[Data listing]
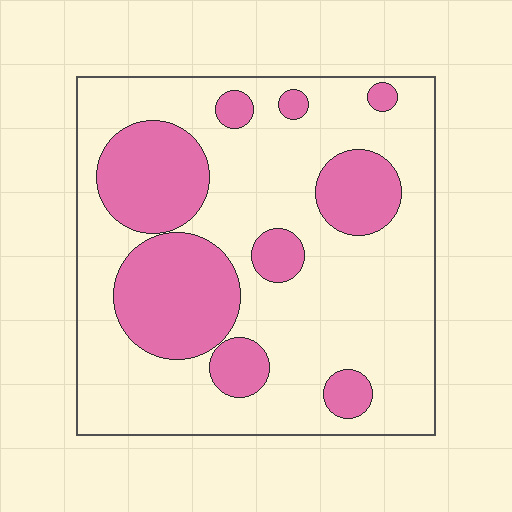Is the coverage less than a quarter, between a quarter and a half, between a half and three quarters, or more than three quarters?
Between a quarter and a half.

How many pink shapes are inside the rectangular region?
9.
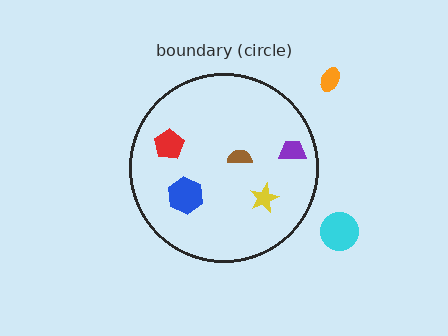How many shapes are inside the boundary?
5 inside, 2 outside.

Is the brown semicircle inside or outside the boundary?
Inside.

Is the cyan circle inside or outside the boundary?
Outside.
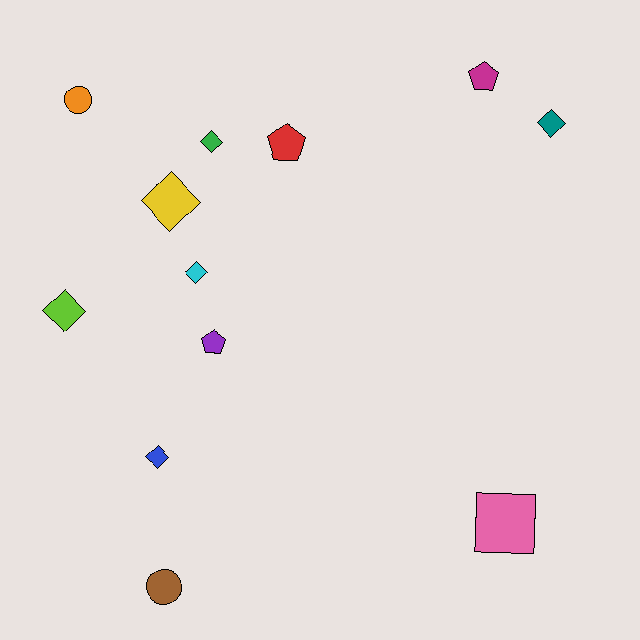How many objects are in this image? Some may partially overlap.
There are 12 objects.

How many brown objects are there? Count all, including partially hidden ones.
There is 1 brown object.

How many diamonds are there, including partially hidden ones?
There are 6 diamonds.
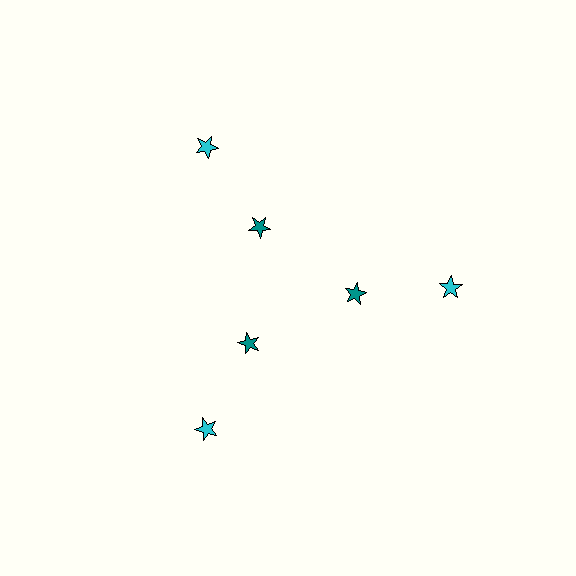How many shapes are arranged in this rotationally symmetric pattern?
There are 6 shapes, arranged in 3 groups of 2.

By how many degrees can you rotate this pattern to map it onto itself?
The pattern maps onto itself every 120 degrees of rotation.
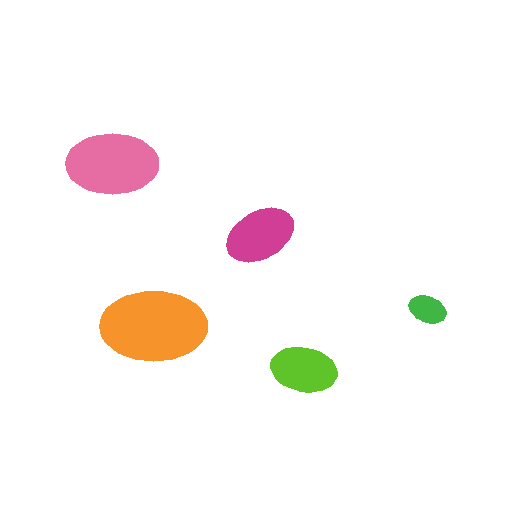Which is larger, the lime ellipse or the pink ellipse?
The pink one.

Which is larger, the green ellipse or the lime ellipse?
The lime one.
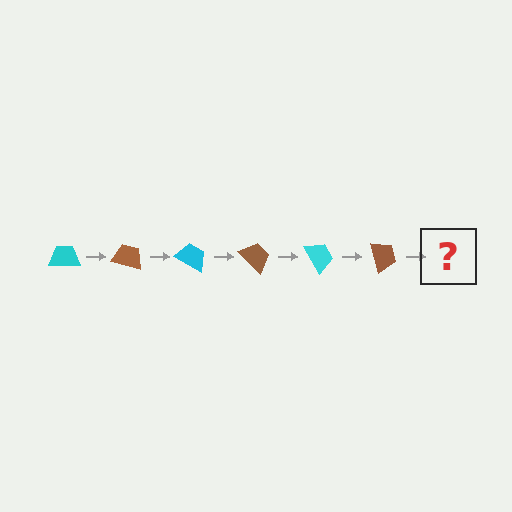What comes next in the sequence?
The next element should be a cyan trapezoid, rotated 90 degrees clockwise from the start.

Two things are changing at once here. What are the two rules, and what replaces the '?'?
The two rules are that it rotates 15 degrees clockwise each step and the color cycles through cyan and brown. The '?' should be a cyan trapezoid, rotated 90 degrees clockwise from the start.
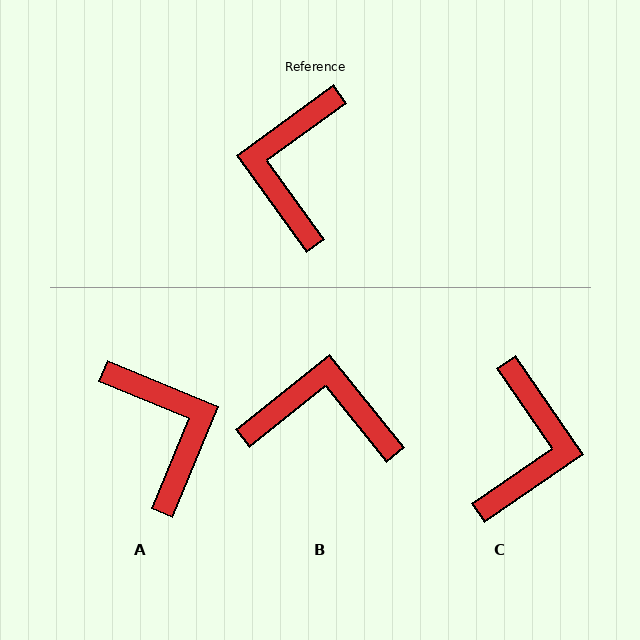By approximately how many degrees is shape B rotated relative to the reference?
Approximately 87 degrees clockwise.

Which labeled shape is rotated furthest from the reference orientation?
C, about 179 degrees away.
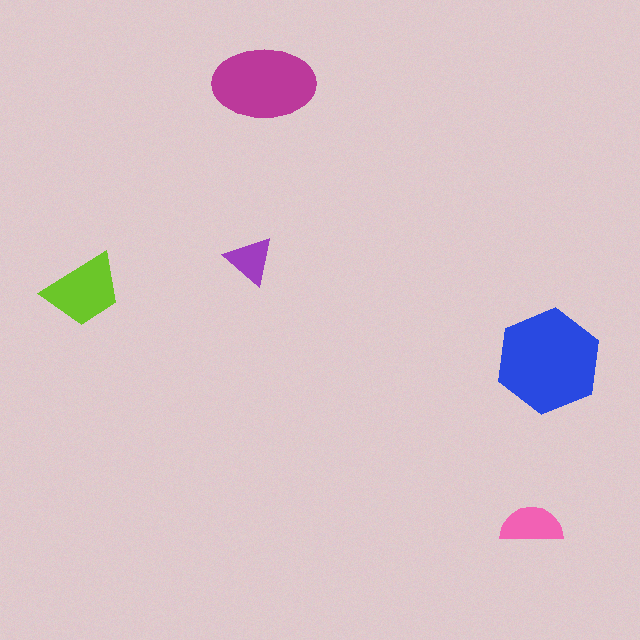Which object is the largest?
The blue hexagon.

YOUR GOAL >> Go back to the records above and write them out exactly, without the pictures.

ANSWER TO THE EXERCISE >>
Is the coverage less than a quarter, between a quarter and a half, between a half and three quarters, or more than three quarters?
Between a quarter and a half.

How many pink shapes are inside the rectangular region?
9.
How many shapes are inside the boundary?
5 inside, 2 outside.

Is the brown semicircle inside or outside the boundary?
Inside.

Is the cyan circle inside or outside the boundary?
Outside.
How many objects are in this image? Some may partially overlap.
There are 12 objects.

How many brown objects are there? Count all, including partially hidden ones.
There is 1 brown object.

How many diamonds are there, including partially hidden ones?
There are 6 diamonds.
How many shapes are arranged in this rotationally symmetric pattern?
There are 6 shapes, arranged in 3 groups of 2.

By how many degrees can you rotate this pattern to map it onto itself?
The pattern maps onto itself every 120 degrees of rotation.
Which is larger, the lime ellipse or the pink ellipse?
The pink one.

Which is larger, the green ellipse or the lime ellipse?
The lime one.
What comes next in the sequence?
The next element should be a cyan trapezoid, rotated 90 degrees clockwise from the start.

Two things are changing at once here. What are the two rules, and what replaces the '?'?
The two rules are that it rotates 15 degrees clockwise each step and the color cycles through cyan and brown. The '?' should be a cyan trapezoid, rotated 90 degrees clockwise from the start.
By approximately how many degrees is shape B rotated relative to the reference?
Approximately 87 degrees clockwise.

Which labeled shape is rotated furthest from the reference orientation?
C, about 179 degrees away.
Which object is the largest?
The blue hexagon.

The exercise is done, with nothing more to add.